-- START --
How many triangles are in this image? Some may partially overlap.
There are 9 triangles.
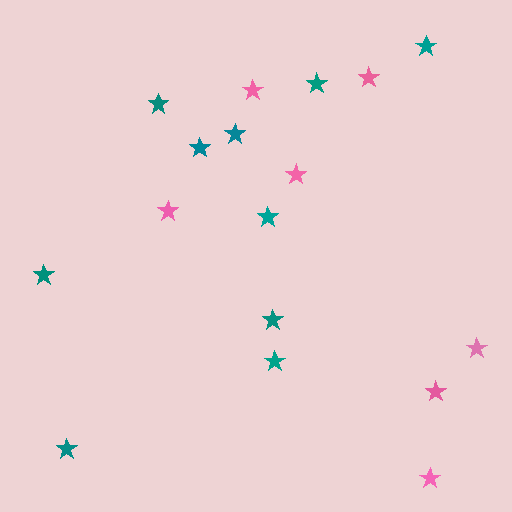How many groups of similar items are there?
There are 2 groups: one group of pink stars (7) and one group of teal stars (10).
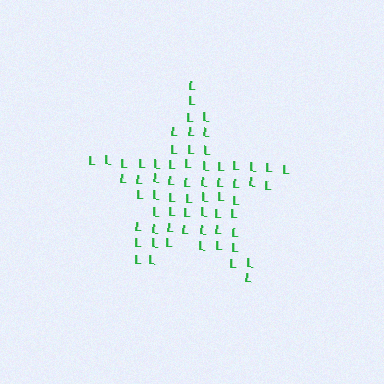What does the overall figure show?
The overall figure shows a star.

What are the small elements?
The small elements are letter L's.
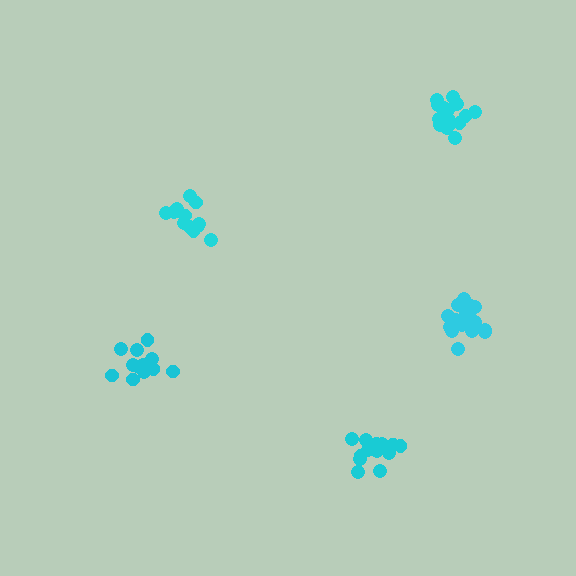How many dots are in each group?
Group 1: 12 dots, Group 2: 13 dots, Group 3: 13 dots, Group 4: 16 dots, Group 5: 17 dots (71 total).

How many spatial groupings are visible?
There are 5 spatial groupings.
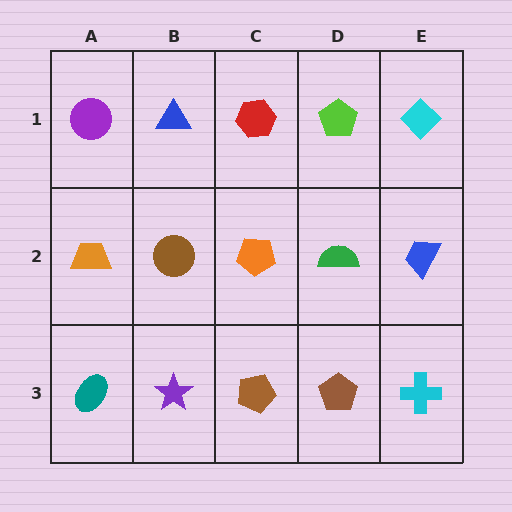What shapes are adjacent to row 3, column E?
A blue trapezoid (row 2, column E), a brown pentagon (row 3, column D).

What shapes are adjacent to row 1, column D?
A green semicircle (row 2, column D), a red hexagon (row 1, column C), a cyan diamond (row 1, column E).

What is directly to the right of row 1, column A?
A blue triangle.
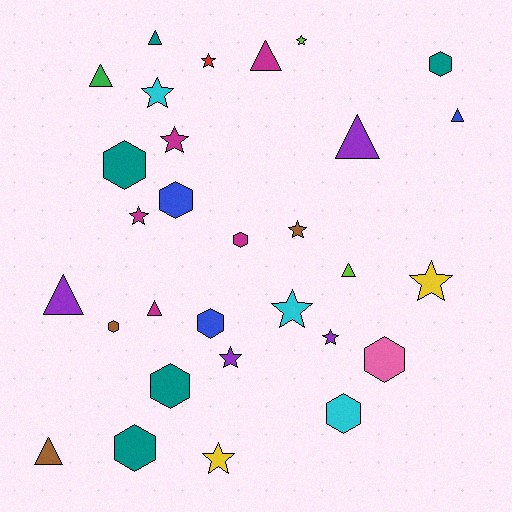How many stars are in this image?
There are 11 stars.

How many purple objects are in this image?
There are 4 purple objects.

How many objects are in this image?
There are 30 objects.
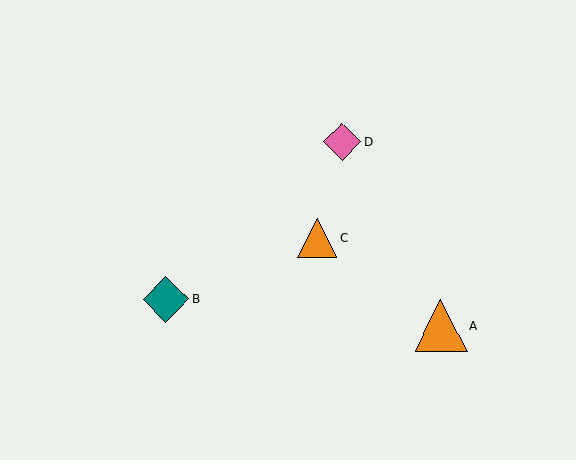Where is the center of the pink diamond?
The center of the pink diamond is at (342, 142).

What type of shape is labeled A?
Shape A is an orange triangle.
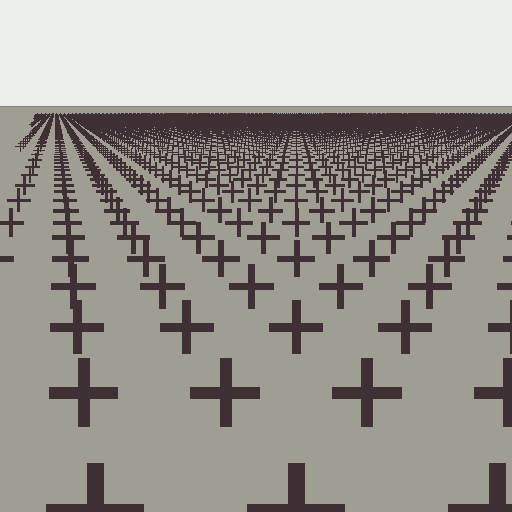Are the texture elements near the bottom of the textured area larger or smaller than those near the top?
Larger. Near the bottom, elements are closer to the viewer and appear at a bigger on-screen size.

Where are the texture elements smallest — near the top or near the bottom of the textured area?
Near the top.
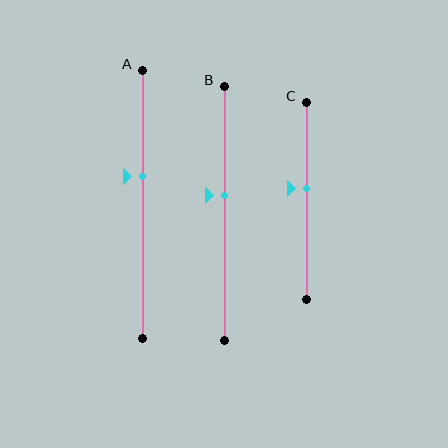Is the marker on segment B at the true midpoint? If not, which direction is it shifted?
No, the marker on segment B is shifted upward by about 7% of the segment length.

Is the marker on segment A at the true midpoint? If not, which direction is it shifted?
No, the marker on segment A is shifted upward by about 11% of the segment length.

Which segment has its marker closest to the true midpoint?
Segment C has its marker closest to the true midpoint.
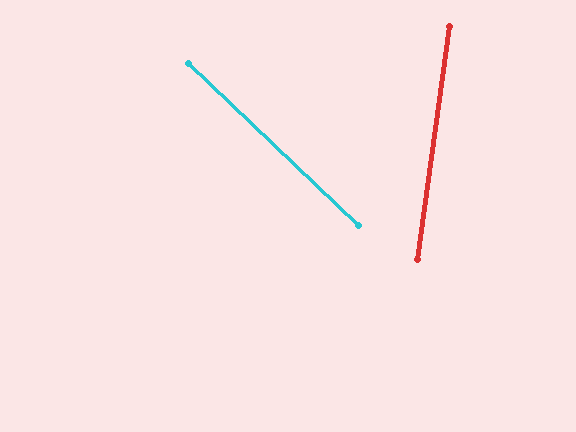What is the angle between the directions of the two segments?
Approximately 54 degrees.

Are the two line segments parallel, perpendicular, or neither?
Neither parallel nor perpendicular — they differ by about 54°.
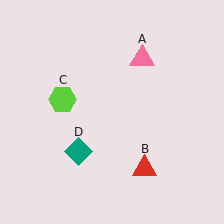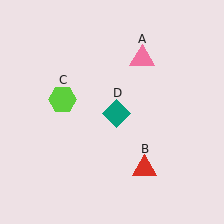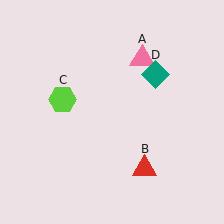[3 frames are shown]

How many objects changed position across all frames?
1 object changed position: teal diamond (object D).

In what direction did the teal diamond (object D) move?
-- END --
- [Exercise requirements]:
Extract, exactly, the lines above that begin at the line containing "How many objects changed" and end at the final line of the records; add no other text.

- [Reply]:
How many objects changed position across all frames?
1 object changed position: teal diamond (object D).

In what direction did the teal diamond (object D) move?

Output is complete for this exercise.